Stored records

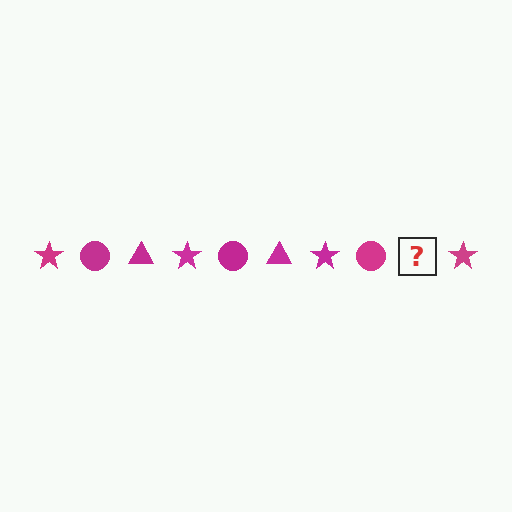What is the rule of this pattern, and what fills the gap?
The rule is that the pattern cycles through star, circle, triangle shapes in magenta. The gap should be filled with a magenta triangle.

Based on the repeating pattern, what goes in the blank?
The blank should be a magenta triangle.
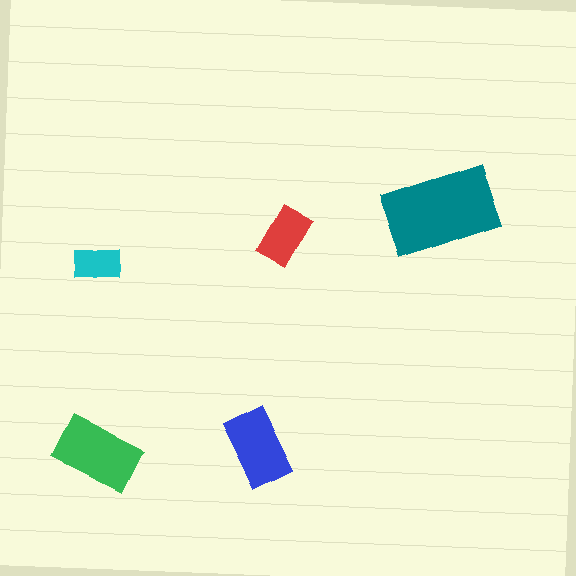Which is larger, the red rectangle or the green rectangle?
The green one.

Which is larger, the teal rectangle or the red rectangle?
The teal one.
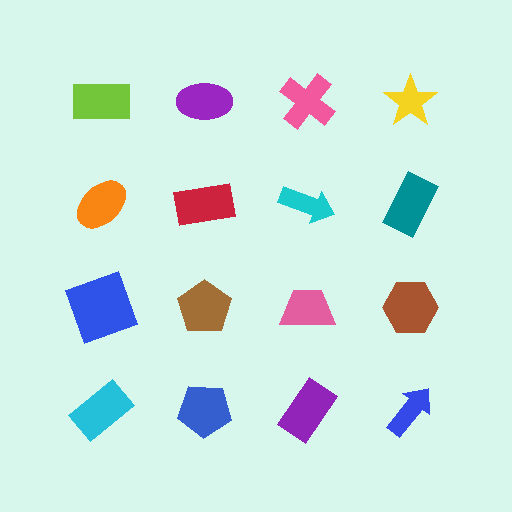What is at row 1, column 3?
A pink cross.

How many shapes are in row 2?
4 shapes.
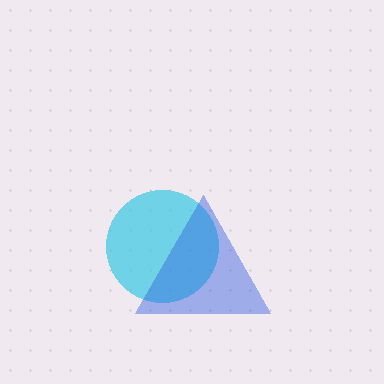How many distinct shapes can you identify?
There are 2 distinct shapes: a cyan circle, a blue triangle.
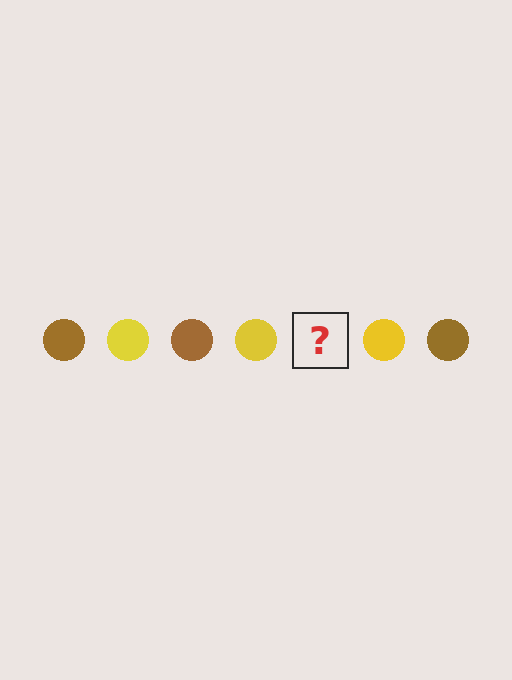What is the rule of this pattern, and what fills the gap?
The rule is that the pattern cycles through brown, yellow circles. The gap should be filled with a brown circle.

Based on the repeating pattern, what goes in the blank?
The blank should be a brown circle.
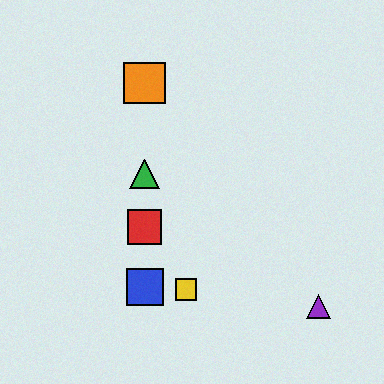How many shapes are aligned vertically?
4 shapes (the red square, the blue square, the green triangle, the orange square) are aligned vertically.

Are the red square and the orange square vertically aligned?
Yes, both are at x≈145.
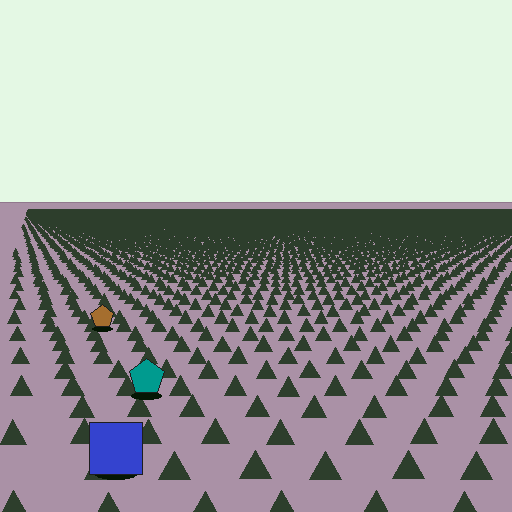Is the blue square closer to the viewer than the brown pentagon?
Yes. The blue square is closer — you can tell from the texture gradient: the ground texture is coarser near it.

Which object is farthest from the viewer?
The brown pentagon is farthest from the viewer. It appears smaller and the ground texture around it is denser.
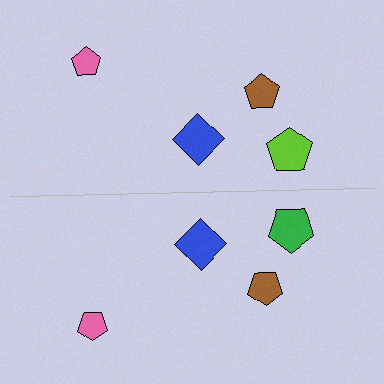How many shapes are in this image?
There are 8 shapes in this image.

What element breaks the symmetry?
The green pentagon on the bottom side breaks the symmetry — its mirror counterpart is lime.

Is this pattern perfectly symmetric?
No, the pattern is not perfectly symmetric. The green pentagon on the bottom side breaks the symmetry — its mirror counterpart is lime.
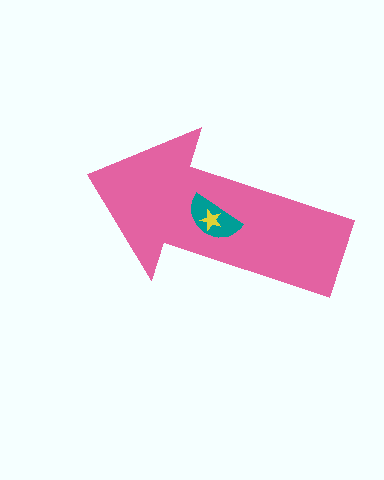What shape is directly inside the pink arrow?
The teal semicircle.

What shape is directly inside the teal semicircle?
The yellow star.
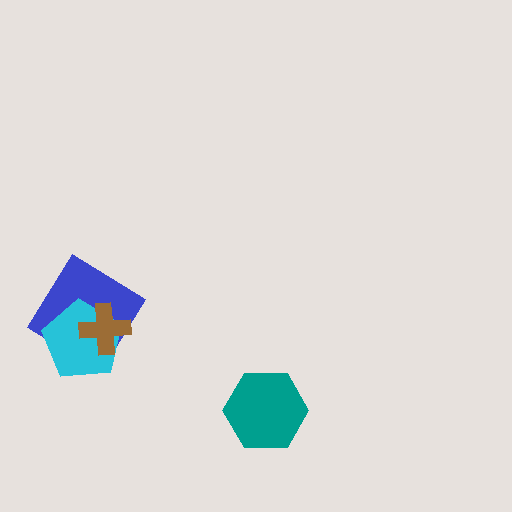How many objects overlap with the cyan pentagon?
2 objects overlap with the cyan pentagon.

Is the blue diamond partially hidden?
Yes, it is partially covered by another shape.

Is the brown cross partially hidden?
No, no other shape covers it.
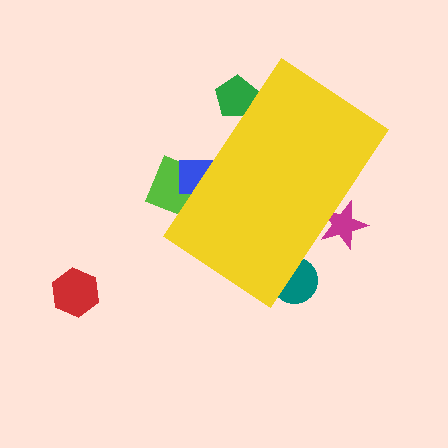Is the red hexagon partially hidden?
No, the red hexagon is fully visible.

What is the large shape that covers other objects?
A yellow rectangle.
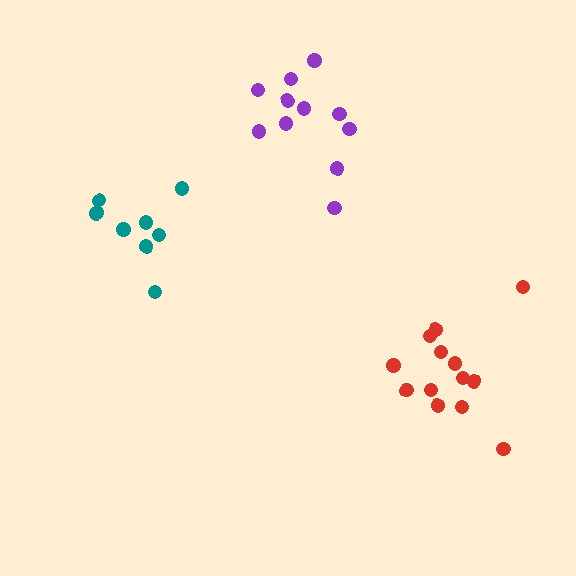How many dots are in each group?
Group 1: 8 dots, Group 2: 13 dots, Group 3: 11 dots (32 total).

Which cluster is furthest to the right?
The red cluster is rightmost.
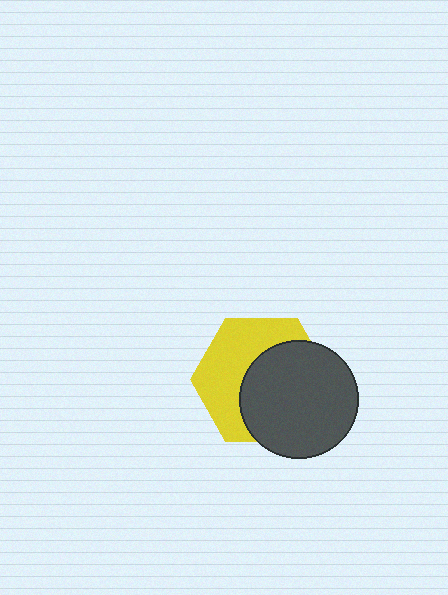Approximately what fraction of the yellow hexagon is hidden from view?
Roughly 52% of the yellow hexagon is hidden behind the dark gray circle.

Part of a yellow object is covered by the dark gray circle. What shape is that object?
It is a hexagon.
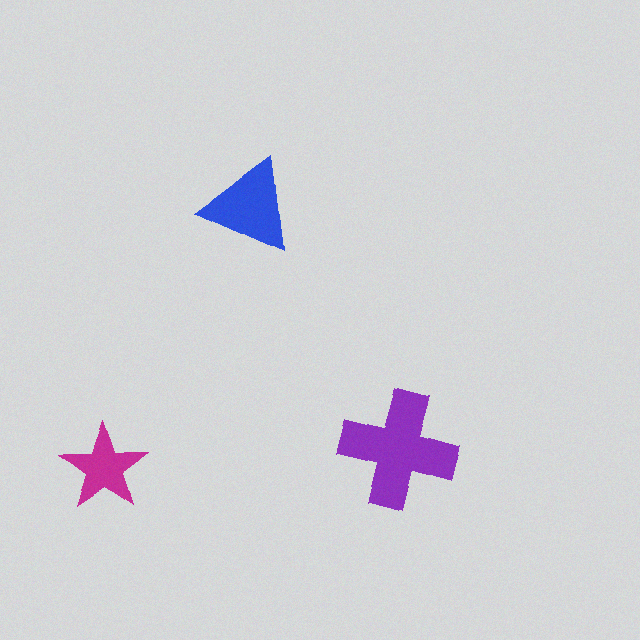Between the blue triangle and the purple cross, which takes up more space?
The purple cross.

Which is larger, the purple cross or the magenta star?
The purple cross.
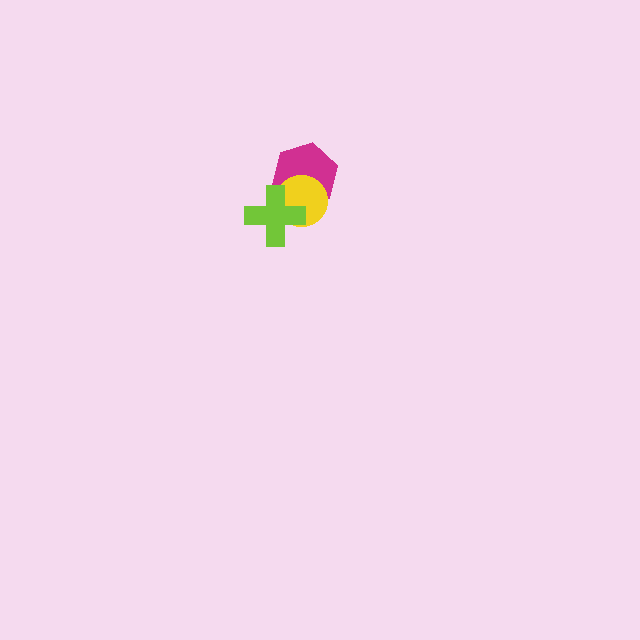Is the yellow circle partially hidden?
Yes, it is partially covered by another shape.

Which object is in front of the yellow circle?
The lime cross is in front of the yellow circle.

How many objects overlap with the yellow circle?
2 objects overlap with the yellow circle.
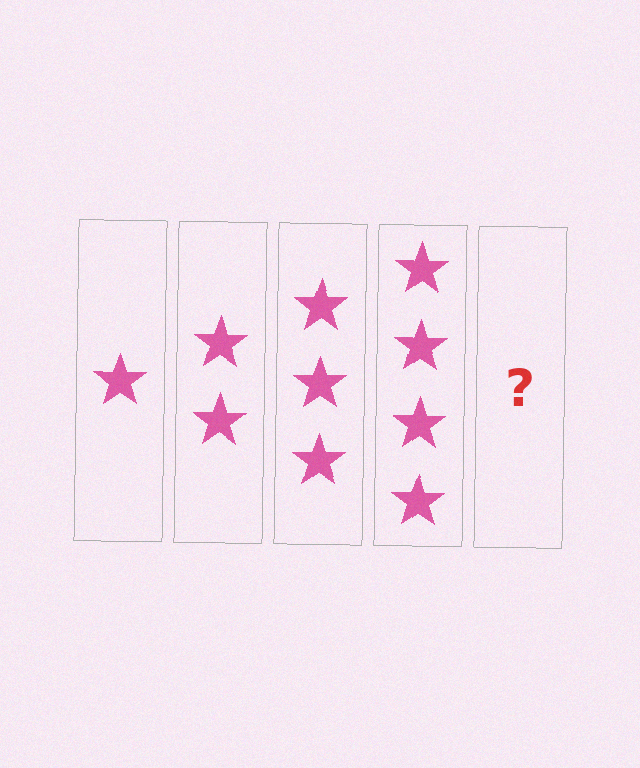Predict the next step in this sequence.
The next step is 5 stars.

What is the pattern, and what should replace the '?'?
The pattern is that each step adds one more star. The '?' should be 5 stars.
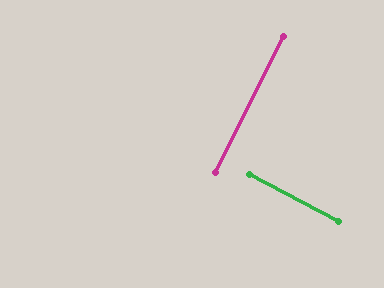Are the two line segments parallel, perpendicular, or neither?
Perpendicular — they meet at approximately 88°.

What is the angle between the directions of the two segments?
Approximately 88 degrees.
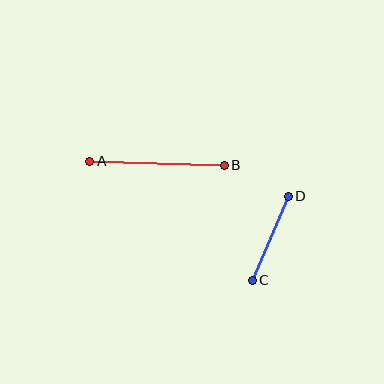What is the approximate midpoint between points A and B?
The midpoint is at approximately (157, 163) pixels.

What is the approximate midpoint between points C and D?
The midpoint is at approximately (270, 238) pixels.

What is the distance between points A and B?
The distance is approximately 135 pixels.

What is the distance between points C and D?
The distance is approximately 91 pixels.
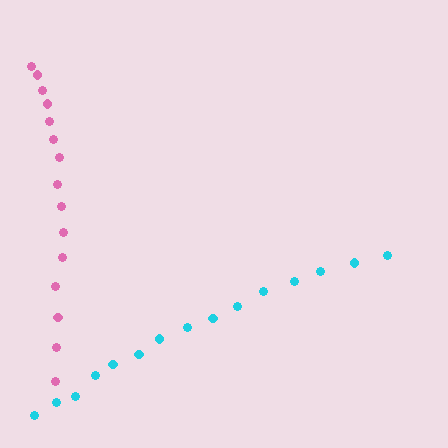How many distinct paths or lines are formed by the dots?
There are 2 distinct paths.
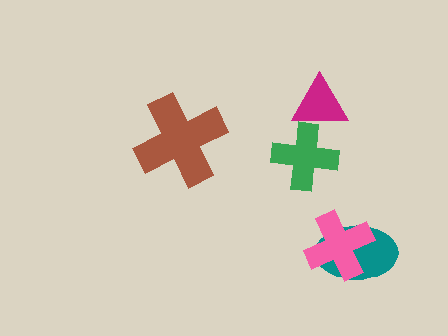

Written task
Repeat the data exactly, dropping every picture it holds.

Task solution
What is the rule of this pattern, and what fills the gap?
The rule is that the pattern cycles through star, circle, triangle shapes in magenta. The gap should be filled with a magenta triangle.

Based on the repeating pattern, what goes in the blank?
The blank should be a magenta triangle.
Which is larger, the red rectangle or the green rectangle?
The green one.

Which is larger, the teal rectangle or the red rectangle?
The teal one.
What is at row 1, column 3?
A pink cross.

How many shapes are in row 2?
4 shapes.
How many distinct shapes can you identify?
There are 2 distinct shapes: a cyan circle, a blue triangle.
What is the rule of this pattern, and what fills the gap?
The rule is that the pattern cycles through brown, yellow circles. The gap should be filled with a brown circle.

Based on the repeating pattern, what goes in the blank?
The blank should be a brown circle.
How many shapes are aligned vertically?
4 shapes (the red square, the blue square, the green triangle, the orange square) are aligned vertically.

Are the red square and the orange square vertically aligned?
Yes, both are at x≈145.
Is the blue square closer to the viewer than the brown pentagon?
Yes. The blue square is closer — you can tell from the texture gradient: the ground texture is coarser near it.

Which object is farthest from the viewer?
The brown pentagon is farthest from the viewer. It appears smaller and the ground texture around it is denser.
How many shapes are in this image?
There are 8 shapes in this image.

What element breaks the symmetry?
The green pentagon on the bottom side breaks the symmetry — its mirror counterpart is lime.

Is this pattern perfectly symmetric?
No, the pattern is not perfectly symmetric. The green pentagon on the bottom side breaks the symmetry — its mirror counterpart is lime.
What shape is directly inside the pink arrow?
The teal semicircle.

What shape is directly inside the teal semicircle?
The yellow star.
How many objects overlap with the cyan pentagon?
2 objects overlap with the cyan pentagon.

Is the blue diamond partially hidden?
Yes, it is partially covered by another shape.

Is the brown cross partially hidden?
No, no other shape covers it.
Is the red hexagon partially hidden?
No, the red hexagon is fully visible.

What is the large shape that covers other objects?
A yellow rectangle.
How many dots are in each group?
Group 1: 8 dots, Group 2: 13 dots, Group 3: 11 dots (32 total).

Which cluster is furthest to the right?
The red cluster is rightmost.
Approximately what fraction of the yellow hexagon is hidden from view?
Roughly 52% of the yellow hexagon is hidden behind the dark gray circle.

Part of a yellow object is covered by the dark gray circle. What shape is that object?
It is a hexagon.
Between the blue triangle and the purple cross, which takes up more space?
The purple cross.

Which is larger, the purple cross or the magenta star?
The purple cross.
Is the yellow circle partially hidden?
Yes, it is partially covered by another shape.

Which object is in front of the yellow circle?
The lime cross is in front of the yellow circle.

How many objects overlap with the yellow circle?
2 objects overlap with the yellow circle.
Predict the next step in this sequence.
The next step is 5 stars.

What is the pattern, and what should replace the '?'?
The pattern is that each step adds one more star. The '?' should be 5 stars.
Are the two line segments parallel, perpendicular, or neither?
Perpendicular — they meet at approximately 88°.

What is the angle between the directions of the two segments?
Approximately 88 degrees.
What is the approximate midpoint between points A and B?
The midpoint is at approximately (157, 163) pixels.

What is the approximate midpoint between points C and D?
The midpoint is at approximately (270, 238) pixels.

What is the distance between points A and B?
The distance is approximately 135 pixels.

What is the distance between points C and D?
The distance is approximately 91 pixels.
How many distinct paths or lines are formed by the dots?
There are 2 distinct paths.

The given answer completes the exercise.